▸ What the exercise asks: Starting at the line that contains "Which is larger, the teal" and stopping after the line that contains "Which is larger, the yellow", copy the lines exactly. Pictures are left out.

_ _ _ _

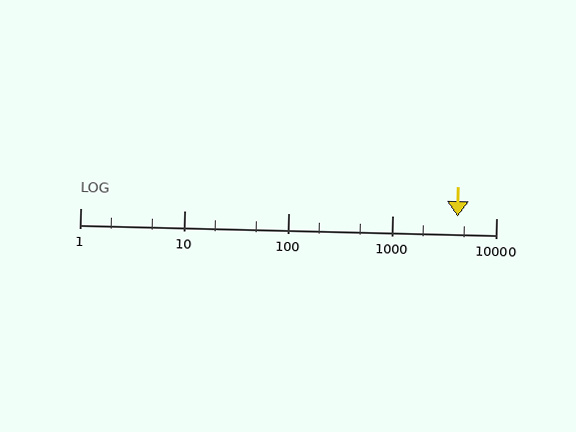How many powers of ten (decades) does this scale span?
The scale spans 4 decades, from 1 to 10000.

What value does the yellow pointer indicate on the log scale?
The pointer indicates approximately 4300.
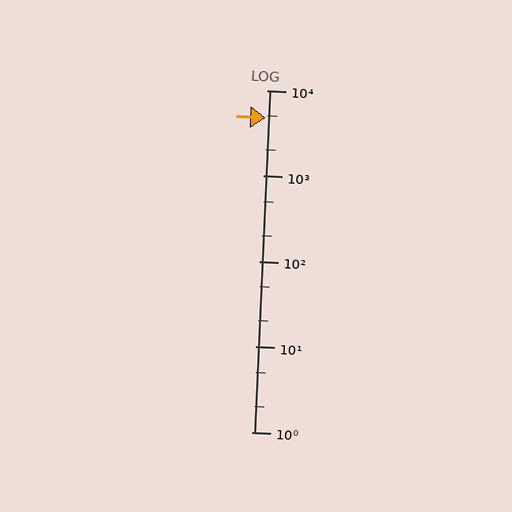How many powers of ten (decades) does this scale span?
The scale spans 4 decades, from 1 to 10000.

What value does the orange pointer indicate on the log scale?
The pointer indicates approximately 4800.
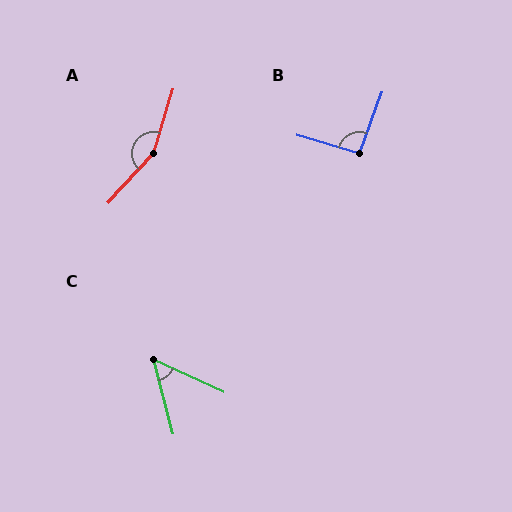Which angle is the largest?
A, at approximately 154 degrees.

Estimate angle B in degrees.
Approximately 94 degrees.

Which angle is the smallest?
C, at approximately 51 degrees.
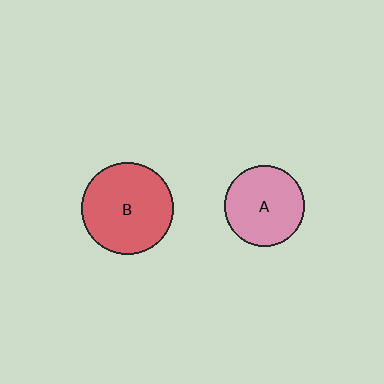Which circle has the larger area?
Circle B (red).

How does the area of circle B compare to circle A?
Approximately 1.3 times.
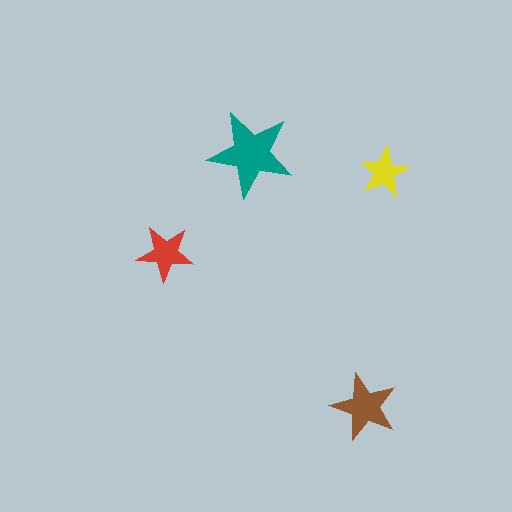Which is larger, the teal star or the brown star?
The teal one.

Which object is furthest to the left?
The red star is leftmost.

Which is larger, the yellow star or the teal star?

_ _ _ _

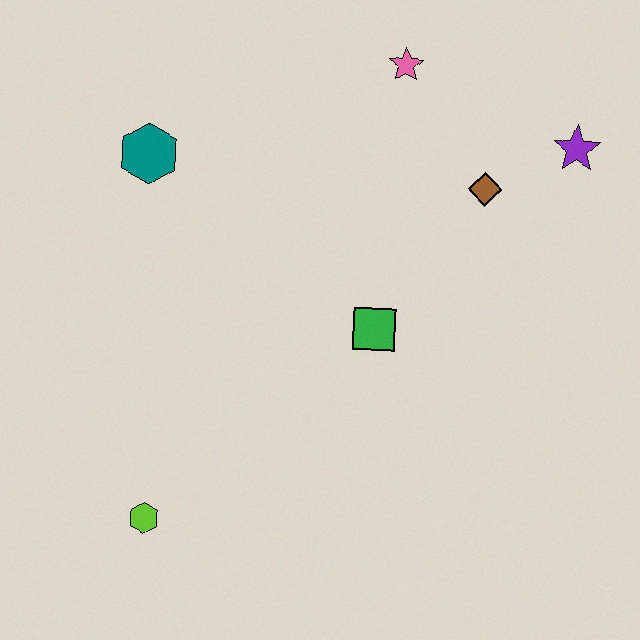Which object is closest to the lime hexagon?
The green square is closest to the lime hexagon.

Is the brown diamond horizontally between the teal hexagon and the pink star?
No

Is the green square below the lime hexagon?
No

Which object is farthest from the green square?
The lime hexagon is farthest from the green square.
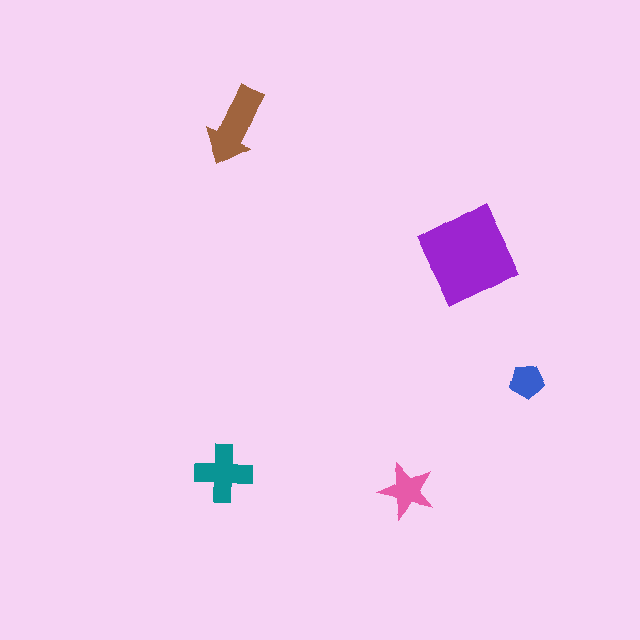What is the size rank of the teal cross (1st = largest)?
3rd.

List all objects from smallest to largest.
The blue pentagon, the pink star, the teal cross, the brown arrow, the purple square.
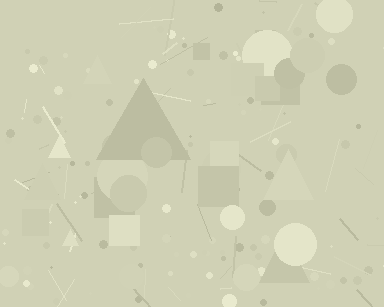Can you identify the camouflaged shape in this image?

_ _ _ _

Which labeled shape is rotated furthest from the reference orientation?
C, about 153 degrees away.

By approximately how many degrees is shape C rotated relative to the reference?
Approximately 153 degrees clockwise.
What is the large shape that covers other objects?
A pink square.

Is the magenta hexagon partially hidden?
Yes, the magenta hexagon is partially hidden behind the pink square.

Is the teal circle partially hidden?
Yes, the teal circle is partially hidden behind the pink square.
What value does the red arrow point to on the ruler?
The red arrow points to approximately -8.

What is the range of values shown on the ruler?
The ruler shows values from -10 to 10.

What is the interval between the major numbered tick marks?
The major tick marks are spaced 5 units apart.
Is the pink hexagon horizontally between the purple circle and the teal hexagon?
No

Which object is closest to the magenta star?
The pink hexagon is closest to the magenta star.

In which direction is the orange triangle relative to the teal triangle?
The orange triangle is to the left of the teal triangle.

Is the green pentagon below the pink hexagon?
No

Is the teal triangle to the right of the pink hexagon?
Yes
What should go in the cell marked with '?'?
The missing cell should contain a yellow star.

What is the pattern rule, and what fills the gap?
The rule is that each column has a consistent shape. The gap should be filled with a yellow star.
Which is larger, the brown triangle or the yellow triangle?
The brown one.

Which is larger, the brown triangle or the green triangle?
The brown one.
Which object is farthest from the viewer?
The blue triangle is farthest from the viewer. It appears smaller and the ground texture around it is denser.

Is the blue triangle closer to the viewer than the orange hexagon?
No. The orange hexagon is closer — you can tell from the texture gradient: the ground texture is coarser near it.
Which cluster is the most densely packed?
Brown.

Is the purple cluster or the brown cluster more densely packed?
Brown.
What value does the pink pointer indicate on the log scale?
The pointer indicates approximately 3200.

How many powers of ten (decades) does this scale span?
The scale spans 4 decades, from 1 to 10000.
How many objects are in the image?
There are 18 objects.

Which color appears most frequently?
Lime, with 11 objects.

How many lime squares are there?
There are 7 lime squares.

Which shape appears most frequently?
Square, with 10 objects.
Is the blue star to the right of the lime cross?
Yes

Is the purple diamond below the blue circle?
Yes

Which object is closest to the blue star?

_ _ _ _

▸ Answer to the exercise:
Which is larger, the teal star or the brown star?
The teal one.

Which object is furthest to the left?
The red star is leftmost.

Which is larger, the yellow star or the teal star?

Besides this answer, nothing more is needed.